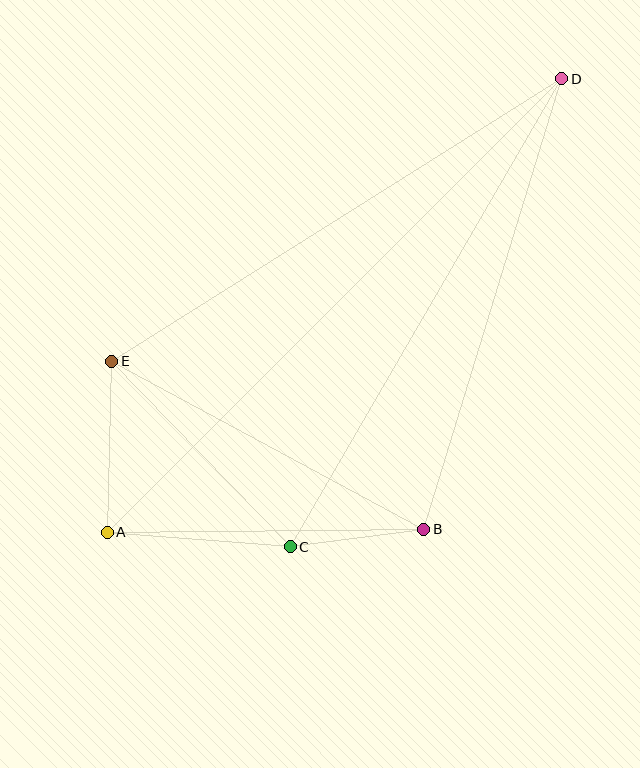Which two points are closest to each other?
Points B and C are closest to each other.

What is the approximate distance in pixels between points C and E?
The distance between C and E is approximately 258 pixels.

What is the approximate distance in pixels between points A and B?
The distance between A and B is approximately 316 pixels.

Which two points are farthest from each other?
Points A and D are farthest from each other.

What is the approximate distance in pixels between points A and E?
The distance between A and E is approximately 171 pixels.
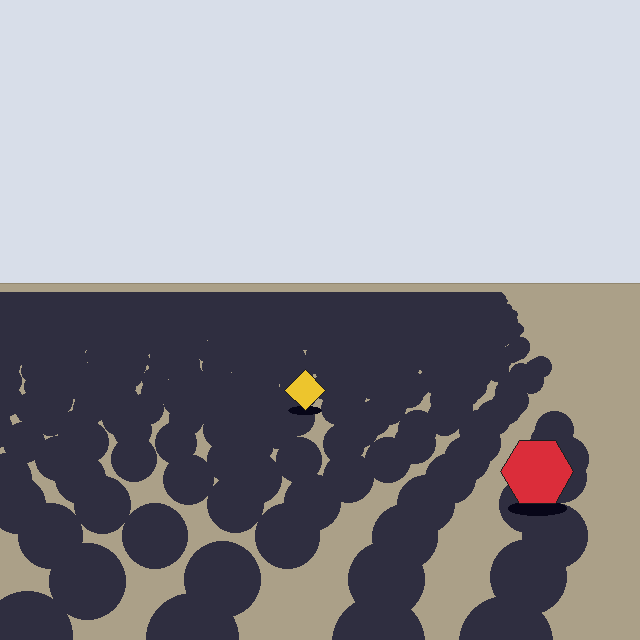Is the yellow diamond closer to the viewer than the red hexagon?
No. The red hexagon is closer — you can tell from the texture gradient: the ground texture is coarser near it.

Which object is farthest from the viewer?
The yellow diamond is farthest from the viewer. It appears smaller and the ground texture around it is denser.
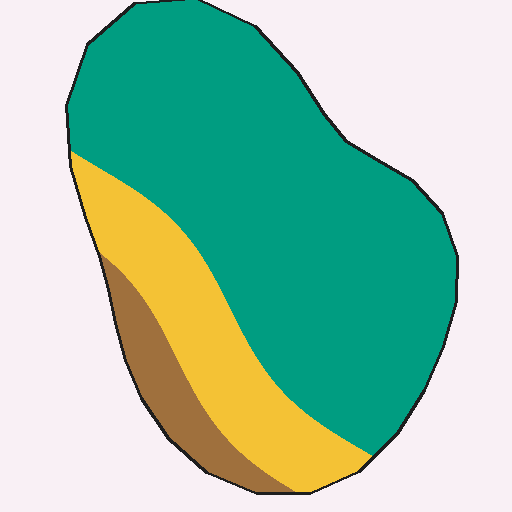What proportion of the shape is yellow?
Yellow covers around 20% of the shape.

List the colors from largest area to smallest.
From largest to smallest: teal, yellow, brown.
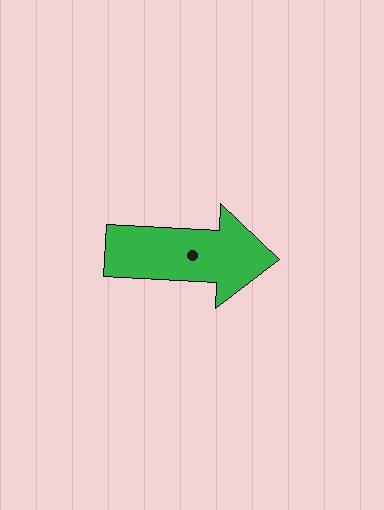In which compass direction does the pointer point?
East.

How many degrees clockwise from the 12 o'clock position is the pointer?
Approximately 93 degrees.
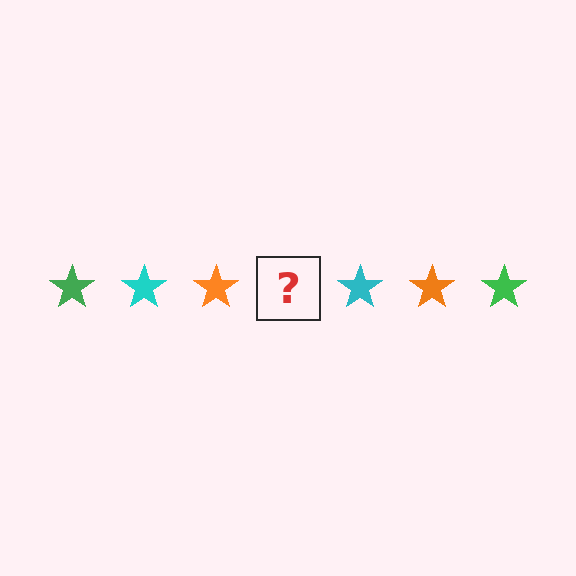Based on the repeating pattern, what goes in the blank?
The blank should be a green star.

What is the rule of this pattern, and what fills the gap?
The rule is that the pattern cycles through green, cyan, orange stars. The gap should be filled with a green star.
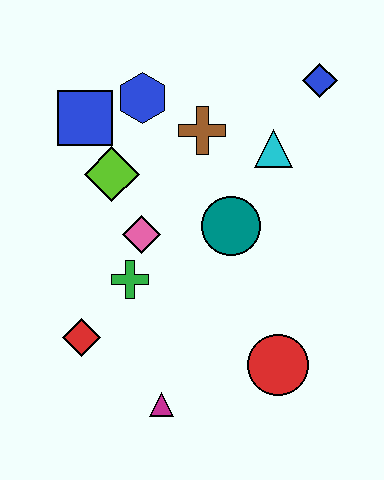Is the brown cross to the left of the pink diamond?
No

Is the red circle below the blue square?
Yes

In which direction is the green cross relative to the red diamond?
The green cross is above the red diamond.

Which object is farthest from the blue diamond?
The magenta triangle is farthest from the blue diamond.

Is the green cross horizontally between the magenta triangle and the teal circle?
No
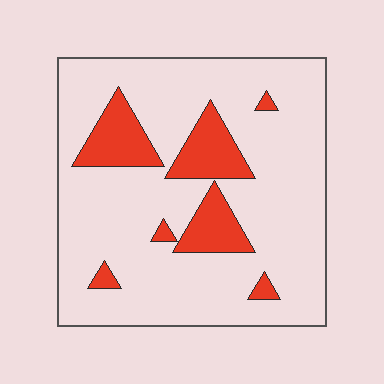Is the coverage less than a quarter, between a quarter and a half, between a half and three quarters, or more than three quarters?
Less than a quarter.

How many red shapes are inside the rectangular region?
7.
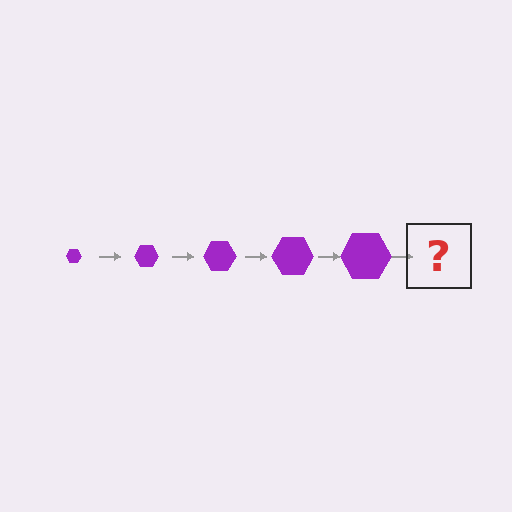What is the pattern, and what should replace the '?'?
The pattern is that the hexagon gets progressively larger each step. The '?' should be a purple hexagon, larger than the previous one.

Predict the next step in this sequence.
The next step is a purple hexagon, larger than the previous one.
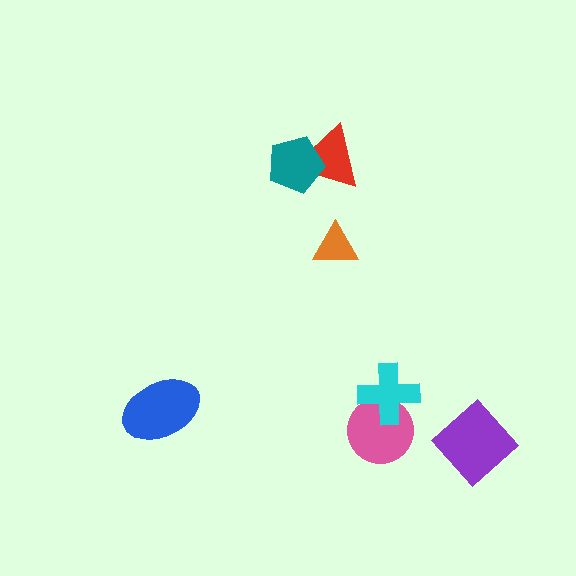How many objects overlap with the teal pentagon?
1 object overlaps with the teal pentagon.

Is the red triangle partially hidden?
Yes, it is partially covered by another shape.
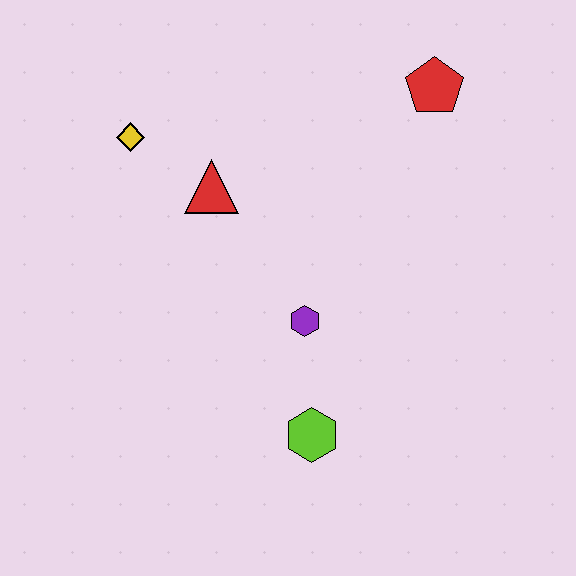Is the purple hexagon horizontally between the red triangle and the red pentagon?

__PROMPT__: Produce an exact copy of only those lines that run from the line with "Is the red triangle partially hidden?" to the final line of the records, including both; exclude images.

__OUTPUT FOR THIS TASK__:
Is the red triangle partially hidden?
Yes, it is partially covered by another shape.
Is the purple hexagon horizontally between the red triangle and the red pentagon?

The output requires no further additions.